The material below contains a line with "How many objects are in the image?" and a line with "How many neighboring cells does row 1, column". Copy exactly those two lines and all lines between them.

[Start of section]

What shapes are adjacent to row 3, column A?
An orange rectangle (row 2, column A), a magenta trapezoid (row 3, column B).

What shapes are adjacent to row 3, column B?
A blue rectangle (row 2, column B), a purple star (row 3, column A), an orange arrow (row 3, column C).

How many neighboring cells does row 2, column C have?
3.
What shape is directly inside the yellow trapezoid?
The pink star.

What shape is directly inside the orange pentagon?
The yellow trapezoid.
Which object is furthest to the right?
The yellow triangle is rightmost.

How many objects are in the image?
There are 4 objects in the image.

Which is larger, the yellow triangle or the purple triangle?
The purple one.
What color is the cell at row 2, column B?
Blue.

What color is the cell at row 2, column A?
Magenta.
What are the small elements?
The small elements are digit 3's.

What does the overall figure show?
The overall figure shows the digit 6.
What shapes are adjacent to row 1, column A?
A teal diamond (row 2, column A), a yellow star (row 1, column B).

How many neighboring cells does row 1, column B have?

[End of section]
[Start of section]

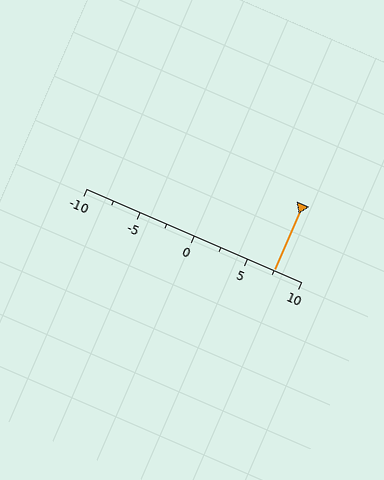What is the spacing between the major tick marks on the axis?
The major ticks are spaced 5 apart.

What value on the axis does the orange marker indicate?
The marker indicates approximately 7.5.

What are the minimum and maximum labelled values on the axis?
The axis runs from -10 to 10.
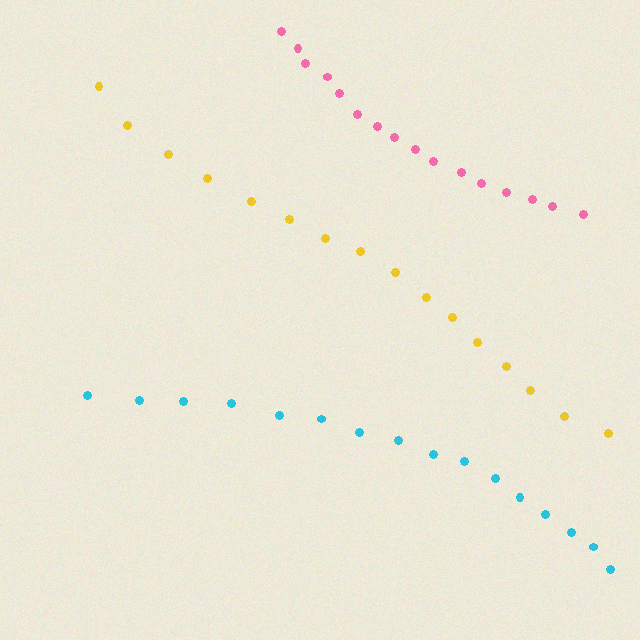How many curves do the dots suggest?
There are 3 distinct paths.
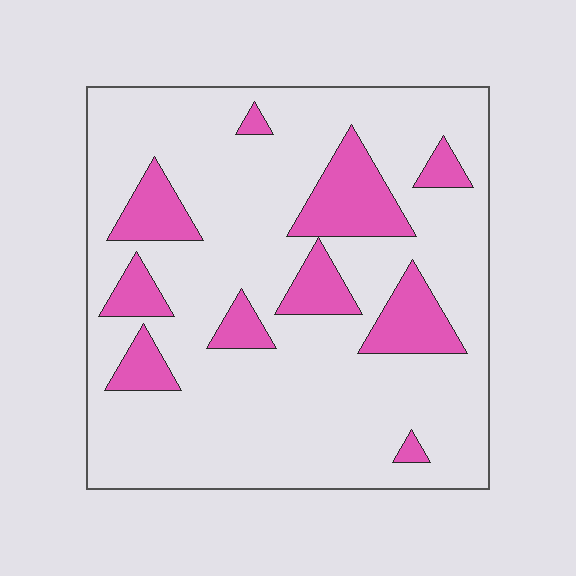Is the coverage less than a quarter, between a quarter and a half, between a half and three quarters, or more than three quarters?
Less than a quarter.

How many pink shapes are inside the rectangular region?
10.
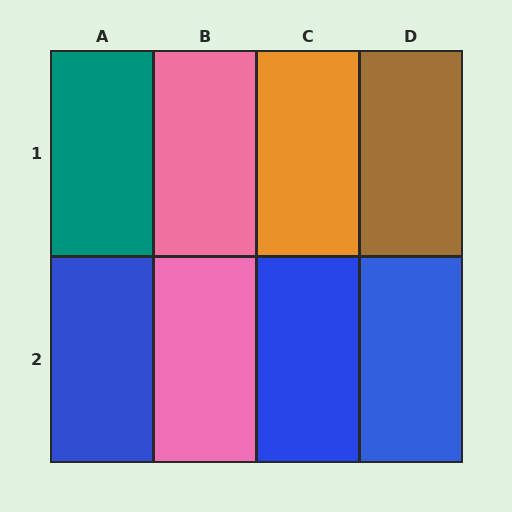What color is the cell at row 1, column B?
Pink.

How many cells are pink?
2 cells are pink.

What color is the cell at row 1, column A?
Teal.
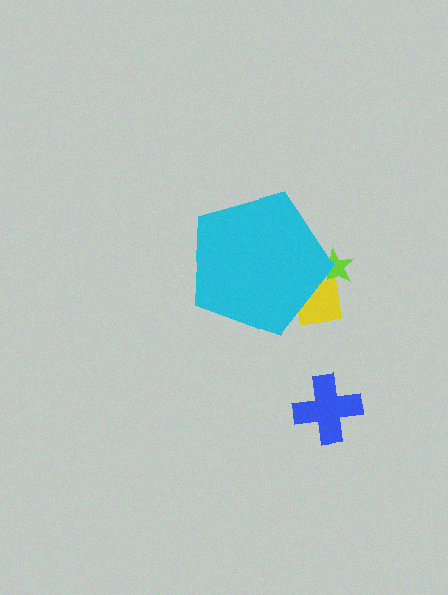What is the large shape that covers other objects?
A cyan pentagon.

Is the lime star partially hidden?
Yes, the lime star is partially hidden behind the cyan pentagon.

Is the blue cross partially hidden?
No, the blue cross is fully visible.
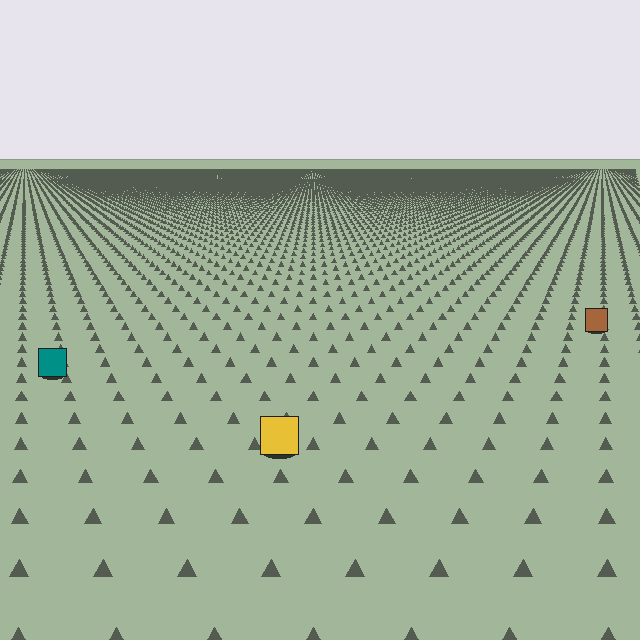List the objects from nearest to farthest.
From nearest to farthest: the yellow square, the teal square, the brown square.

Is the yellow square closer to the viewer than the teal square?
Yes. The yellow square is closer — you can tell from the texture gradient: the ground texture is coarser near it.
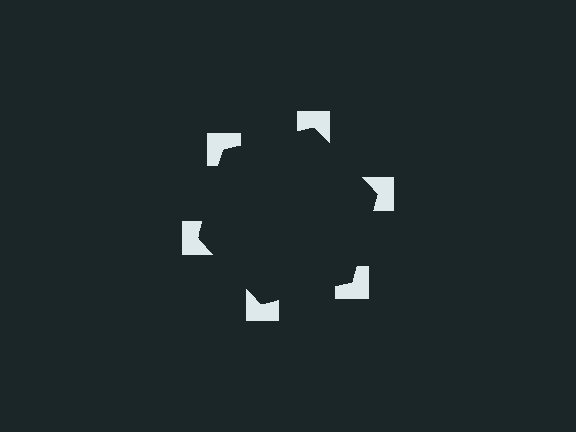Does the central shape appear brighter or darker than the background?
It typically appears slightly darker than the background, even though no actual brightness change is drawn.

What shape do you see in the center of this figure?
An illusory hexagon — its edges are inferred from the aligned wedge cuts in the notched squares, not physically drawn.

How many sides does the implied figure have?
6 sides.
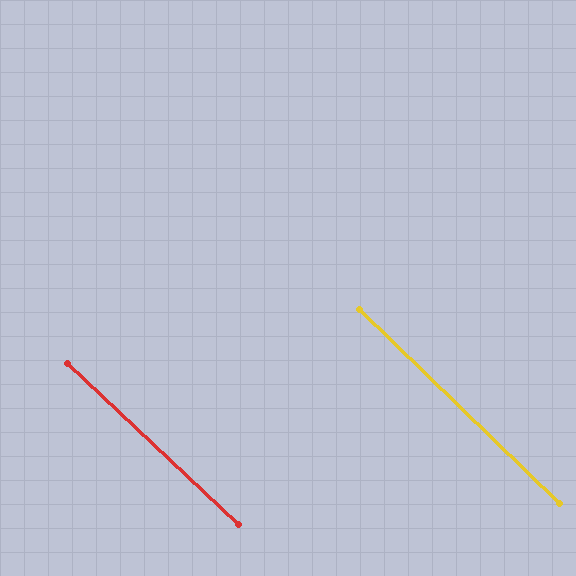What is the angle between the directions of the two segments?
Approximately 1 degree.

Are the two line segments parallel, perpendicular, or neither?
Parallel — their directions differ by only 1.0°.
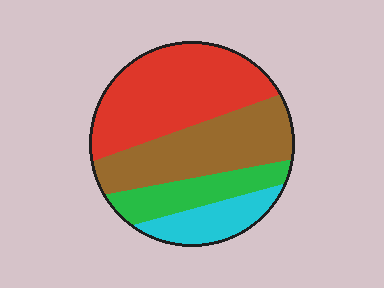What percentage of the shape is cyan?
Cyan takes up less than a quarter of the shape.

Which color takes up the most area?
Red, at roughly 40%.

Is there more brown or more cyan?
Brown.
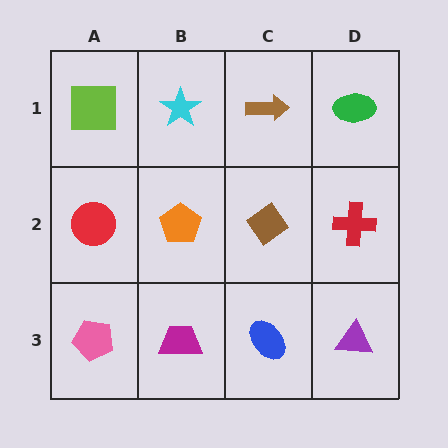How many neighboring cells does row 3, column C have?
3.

[End of section]

_OUTPUT FOR THIS EXERCISE_.
How many objects are in the image?
There are 4 objects in the image.

Which is larger, the yellow triangle or the purple triangle?
The purple one.
What color is the cell at row 2, column B?
Blue.

What color is the cell at row 2, column A?
Magenta.
What are the small elements?
The small elements are digit 3's.

What does the overall figure show?
The overall figure shows the digit 6.
What shapes are adjacent to row 1, column A?
A teal diamond (row 2, column A), a yellow star (row 1, column B).

How many neighboring cells does row 1, column B have?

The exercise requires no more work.